EXERCISE TASK » Extract the text of each entry below exactly, leaving every image behind.

[begin DATA PROVIDED]

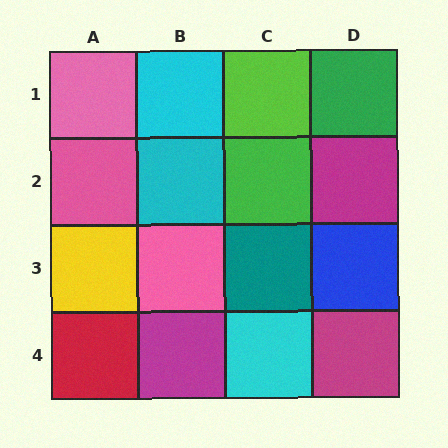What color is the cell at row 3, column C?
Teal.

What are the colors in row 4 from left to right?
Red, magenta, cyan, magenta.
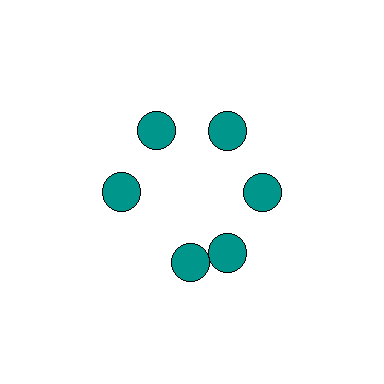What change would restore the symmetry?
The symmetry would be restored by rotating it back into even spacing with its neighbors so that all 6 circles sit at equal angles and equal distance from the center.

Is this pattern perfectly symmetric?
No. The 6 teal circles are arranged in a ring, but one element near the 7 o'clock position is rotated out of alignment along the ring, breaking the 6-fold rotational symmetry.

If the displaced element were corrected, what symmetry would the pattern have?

[end DATA PROVIDED]

EXERCISE ANSWER »
What color is the cell at row 3, column C?
Teal.

What are the colors in row 4 from left to right?
Red, magenta, cyan, magenta.
What change would restore the symmetry?
The symmetry would be restored by rotating it back into even spacing with its neighbors so that all 6 circles sit at equal angles and equal distance from the center.

Is this pattern perfectly symmetric?
No. The 6 teal circles are arranged in a ring, but one element near the 7 o'clock position is rotated out of alignment along the ring, breaking the 6-fold rotational symmetry.

If the displaced element were corrected, what symmetry would the pattern have?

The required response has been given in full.